Exercise goal: Quote the data below in full, minus the images.
________________
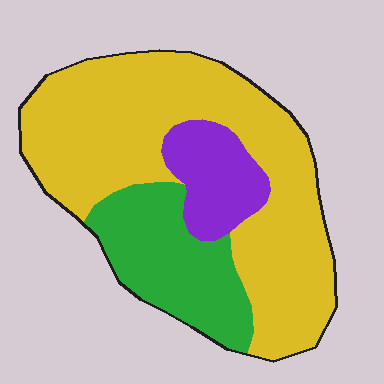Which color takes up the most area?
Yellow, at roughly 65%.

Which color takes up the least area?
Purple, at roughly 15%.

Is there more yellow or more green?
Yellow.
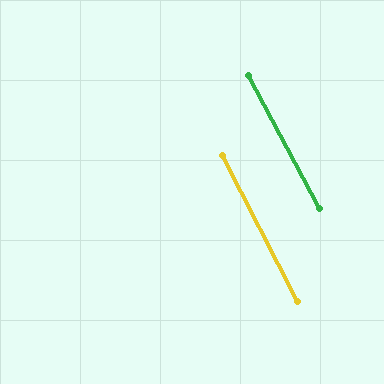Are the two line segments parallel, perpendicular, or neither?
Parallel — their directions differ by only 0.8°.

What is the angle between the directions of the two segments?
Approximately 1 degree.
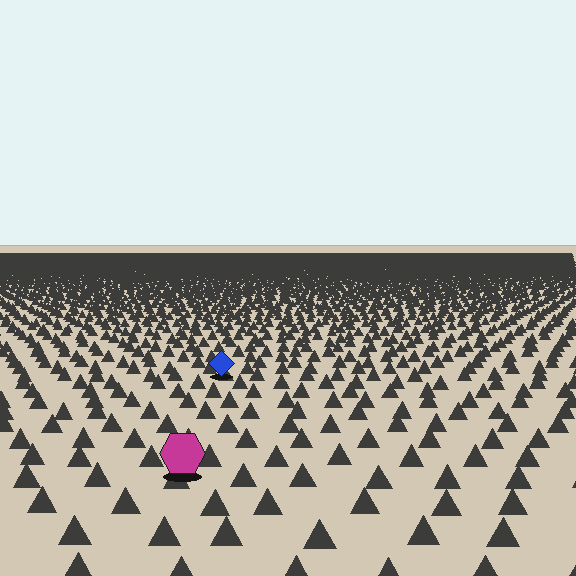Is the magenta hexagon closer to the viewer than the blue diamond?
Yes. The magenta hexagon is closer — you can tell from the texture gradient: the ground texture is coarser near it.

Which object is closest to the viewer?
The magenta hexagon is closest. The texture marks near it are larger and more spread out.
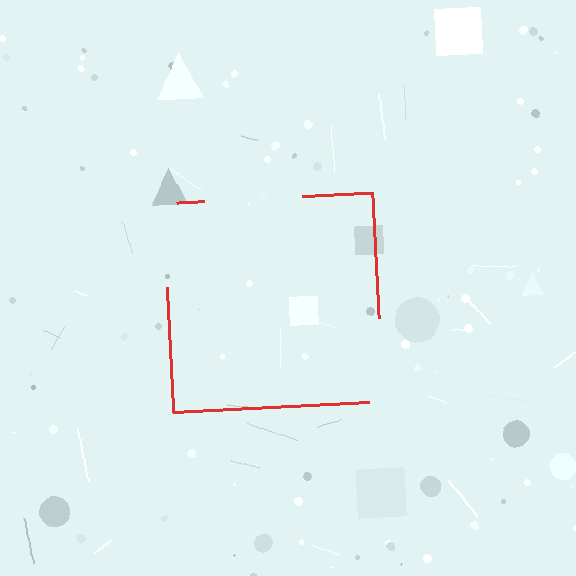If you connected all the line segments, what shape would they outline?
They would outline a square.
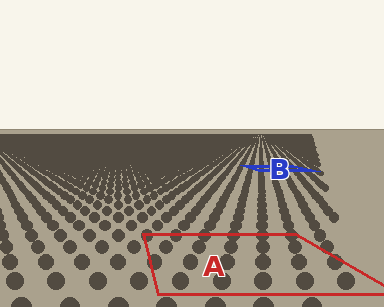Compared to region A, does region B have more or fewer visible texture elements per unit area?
________________
The answer:
Which color takes up the most area?
Yellow, at roughly 65%.

Which color takes up the least area?
Purple, at roughly 15%.

Is there more yellow or more green?
Yellow.
Are the two line segments parallel, perpendicular, or neither?
Parallel — their directions differ by only 0.8°.

What is the angle between the directions of the two segments?
Approximately 1 degree.
Is the magenta hexagon closer to the viewer than the blue diamond?
Yes. The magenta hexagon is closer — you can tell from the texture gradient: the ground texture is coarser near it.

Which object is closest to the viewer?
The magenta hexagon is closest. The texture marks near it are larger and more spread out.
If you connected all the line segments, what shape would they outline?
They would outline a square.
Compared to region A, does region B have more or fewer visible texture elements per unit area?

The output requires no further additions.